● **What you need to do**
Extract every record, exactly as written, and ignore the pictures.

── Rows

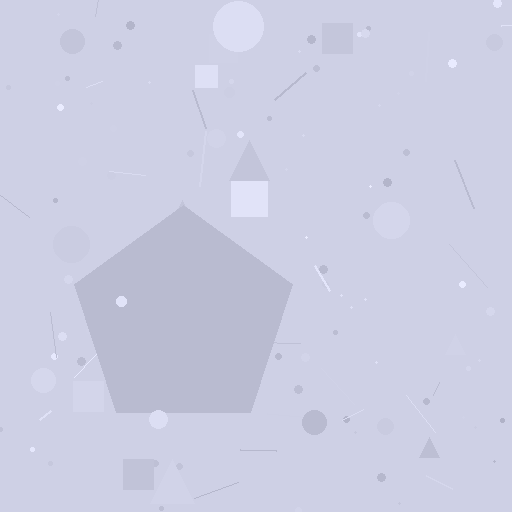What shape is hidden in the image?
A pentagon is hidden in the image.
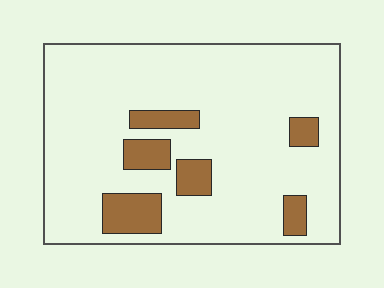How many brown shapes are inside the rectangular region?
6.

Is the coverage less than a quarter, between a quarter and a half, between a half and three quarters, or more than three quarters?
Less than a quarter.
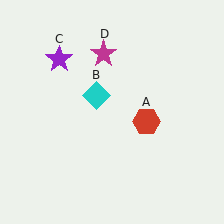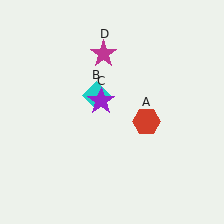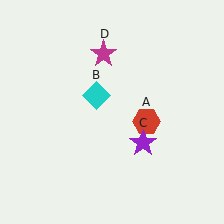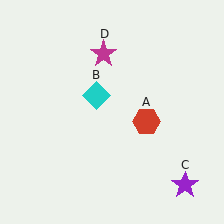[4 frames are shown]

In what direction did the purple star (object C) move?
The purple star (object C) moved down and to the right.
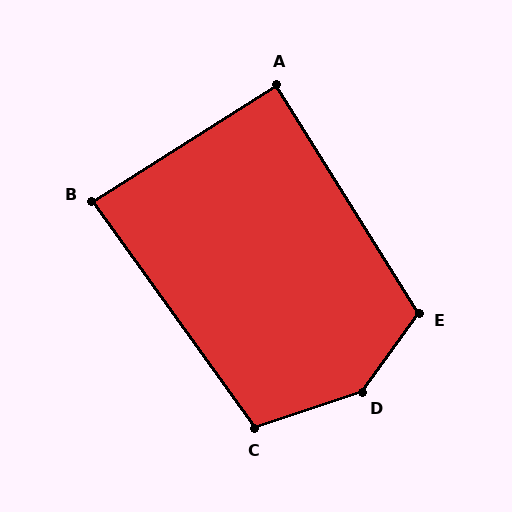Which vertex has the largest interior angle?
D, at approximately 144 degrees.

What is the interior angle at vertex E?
Approximately 112 degrees (obtuse).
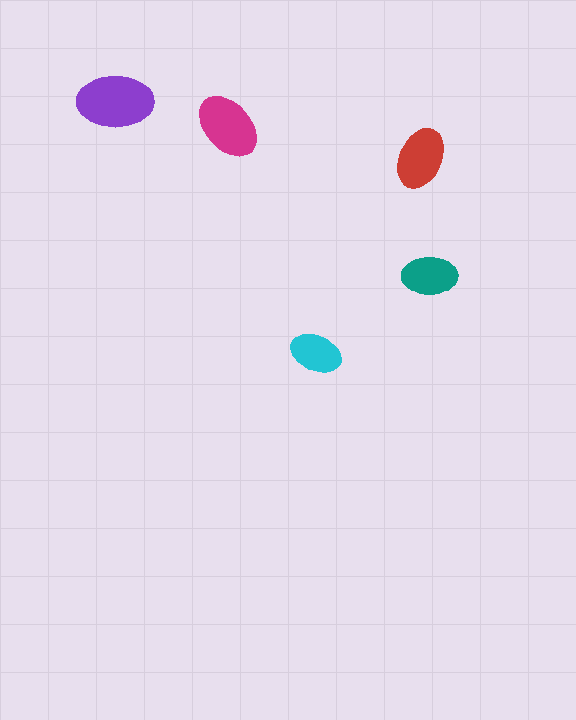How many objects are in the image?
There are 5 objects in the image.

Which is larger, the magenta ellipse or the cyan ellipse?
The magenta one.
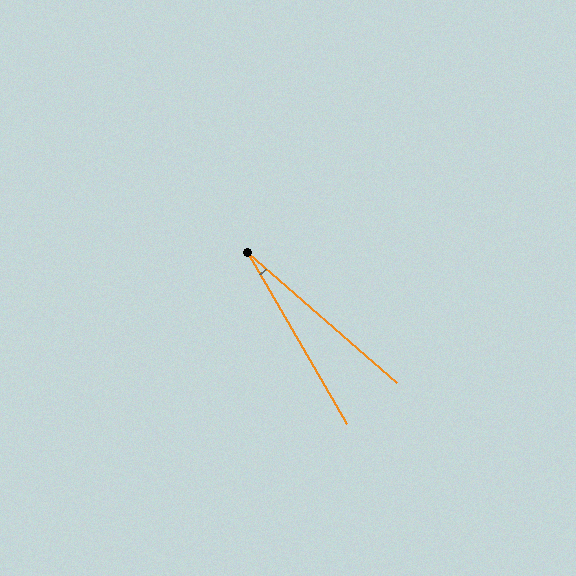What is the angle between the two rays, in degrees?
Approximately 19 degrees.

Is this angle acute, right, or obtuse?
It is acute.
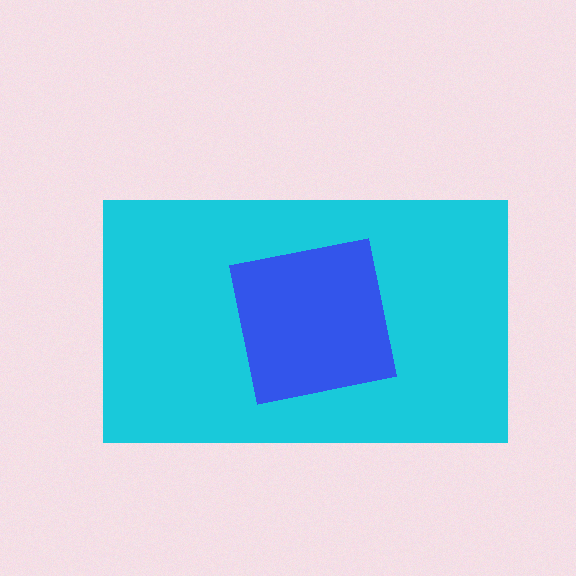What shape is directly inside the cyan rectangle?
The blue square.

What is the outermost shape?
The cyan rectangle.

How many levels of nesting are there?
2.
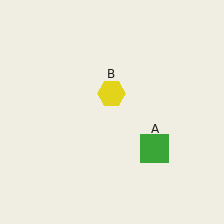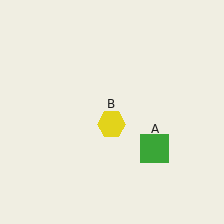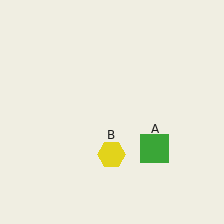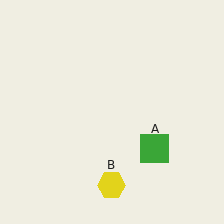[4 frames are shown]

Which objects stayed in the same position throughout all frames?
Green square (object A) remained stationary.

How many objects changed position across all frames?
1 object changed position: yellow hexagon (object B).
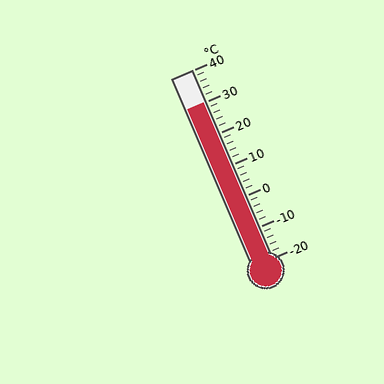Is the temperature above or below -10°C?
The temperature is above -10°C.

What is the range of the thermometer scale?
The thermometer scale ranges from -20°C to 40°C.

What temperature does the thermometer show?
The thermometer shows approximately 30°C.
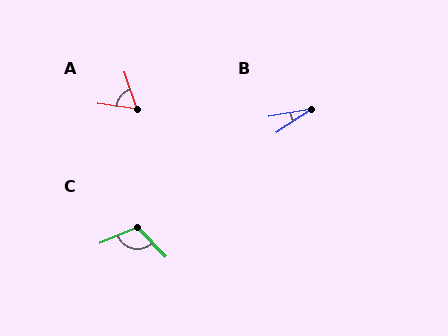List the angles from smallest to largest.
B (23°), A (64°), C (111°).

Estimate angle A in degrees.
Approximately 64 degrees.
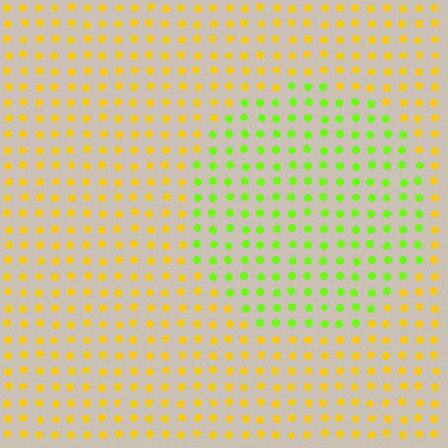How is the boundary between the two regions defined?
The boundary is defined purely by a slight shift in hue (about 49 degrees). Spacing, size, and orientation are identical on both sides.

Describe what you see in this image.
The image is filled with small yellow elements in a uniform arrangement. A circle-shaped region is visible where the elements are tinted to a slightly different hue, forming a subtle color boundary.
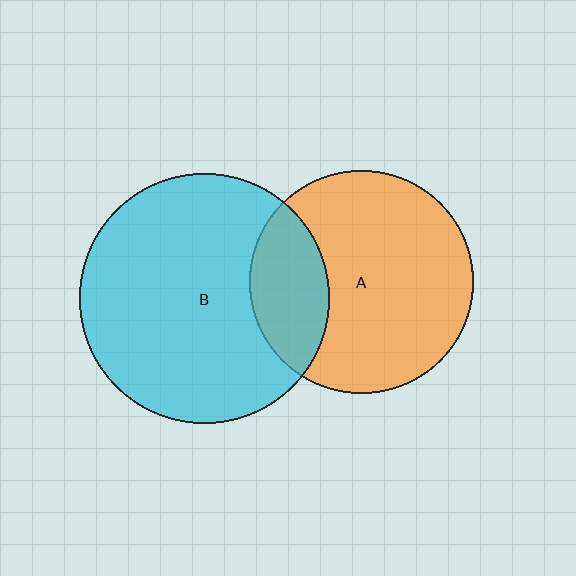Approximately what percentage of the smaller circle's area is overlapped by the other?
Approximately 25%.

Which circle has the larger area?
Circle B (cyan).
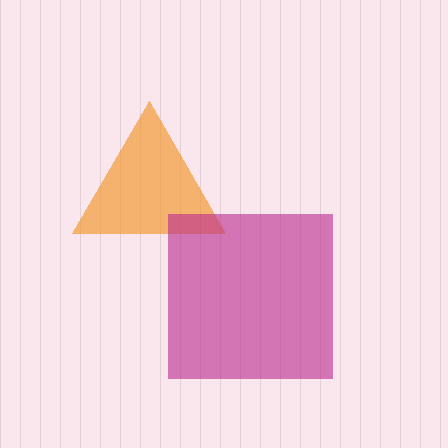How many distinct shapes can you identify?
There are 2 distinct shapes: an orange triangle, a magenta square.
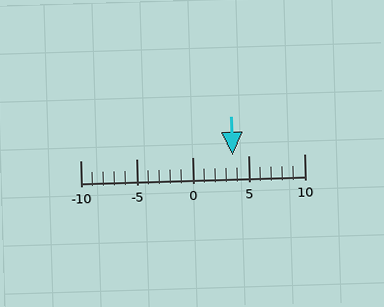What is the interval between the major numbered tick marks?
The major tick marks are spaced 5 units apart.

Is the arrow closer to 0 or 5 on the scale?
The arrow is closer to 5.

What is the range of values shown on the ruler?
The ruler shows values from -10 to 10.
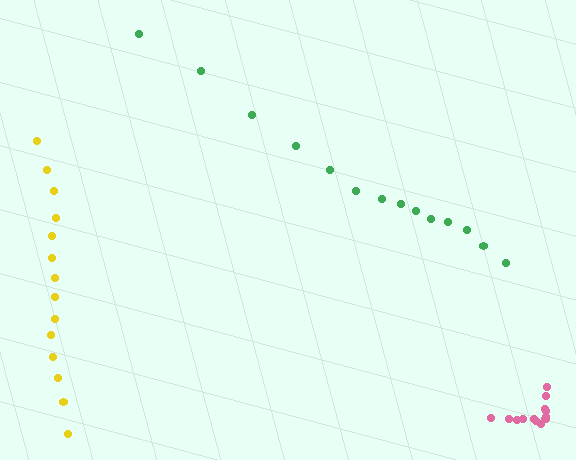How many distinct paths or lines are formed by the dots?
There are 3 distinct paths.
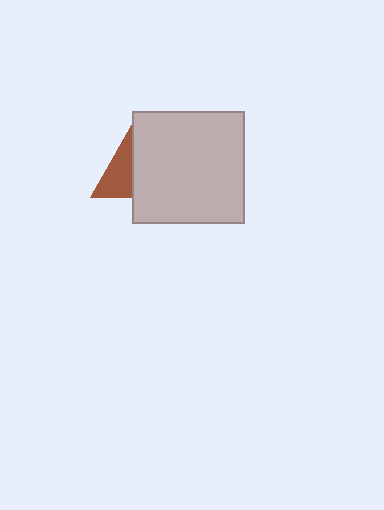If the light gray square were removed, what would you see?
You would see the complete brown triangle.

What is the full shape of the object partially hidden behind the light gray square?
The partially hidden object is a brown triangle.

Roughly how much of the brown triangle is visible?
A small part of it is visible (roughly 35%).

────

● **Written reply**
What shape is hidden in the image?
A pentagon is hidden in the image.
How many brown shapes are inside the rectangular region?
6.

Is the coverage less than a quarter, between a quarter and a half, between a half and three quarters, or more than three quarters?
Less than a quarter.
[4 frames are shown]

In what direction did the purple star (object C) move?
The purple star (object C) moved down and to the right.
Which vertex has the largest interior angle?
D, at approximately 144 degrees.

What is the interior angle at vertex E?
Approximately 112 degrees (obtuse).
How many objects are in the image?
There are 5 objects in the image.

Which is larger, the magenta ellipse or the cyan ellipse?
The magenta one.
What is the angle between the two rays, in degrees?
Approximately 19 degrees.

Is this angle acute, right, or obtuse?
It is acute.
What shape is directly inside the cyan rectangle?
The blue square.

What is the outermost shape?
The cyan rectangle.

How many levels of nesting are there?
2.
[4 frames are shown]

Which objects stayed in the same position throughout all frames?
Green square (object A) remained stationary.

How many objects changed position across all frames?
1 object changed position: yellow hexagon (object B).
Is the temperature above or below -10°C?
The temperature is above -10°C.

What is the range of the thermometer scale?
The thermometer scale ranges from -20°C to 40°C.

What temperature does the thermometer show?
The thermometer shows approximately 30°C.
List the angles from smallest to largest.
B (23°), A (64°), C (111°).

Estimate angle A in degrees.
Approximately 64 degrees.
How is the boundary between the two regions defined?
The boundary is defined purely by a slight shift in hue (about 49 degrees). Spacing, size, and orientation are identical on both sides.

Describe what you see in this image.
The image is filled with small yellow elements in a uniform arrangement. A circle-shaped region is visible where the elements are tinted to a slightly different hue, forming a subtle color boundary.
Approximately what percentage of the smaller circle's area is overlapped by the other?
Approximately 25%.

Which circle has the larger area?
Circle B (cyan).
How many distinct shapes can you identify?
There are 2 distinct shapes: an orange triangle, a magenta square.
What is the interval between the major numbered tick marks?
The major tick marks are spaced 5 units apart.

Is the arrow closer to 0 or 5 on the scale?
The arrow is closer to 5.

What is the range of values shown on the ruler?
The ruler shows values from -10 to 10.
How many distinct paths or lines are formed by the dots?
There are 3 distinct paths.
If the light gray square were removed, what would you see?
You would see the complete brown triangle.

What is the full shape of the object partially hidden behind the light gray square?
The partially hidden object is a brown triangle.

Roughly how much of the brown triangle is visible?
A small part of it is visible (roughly 35%).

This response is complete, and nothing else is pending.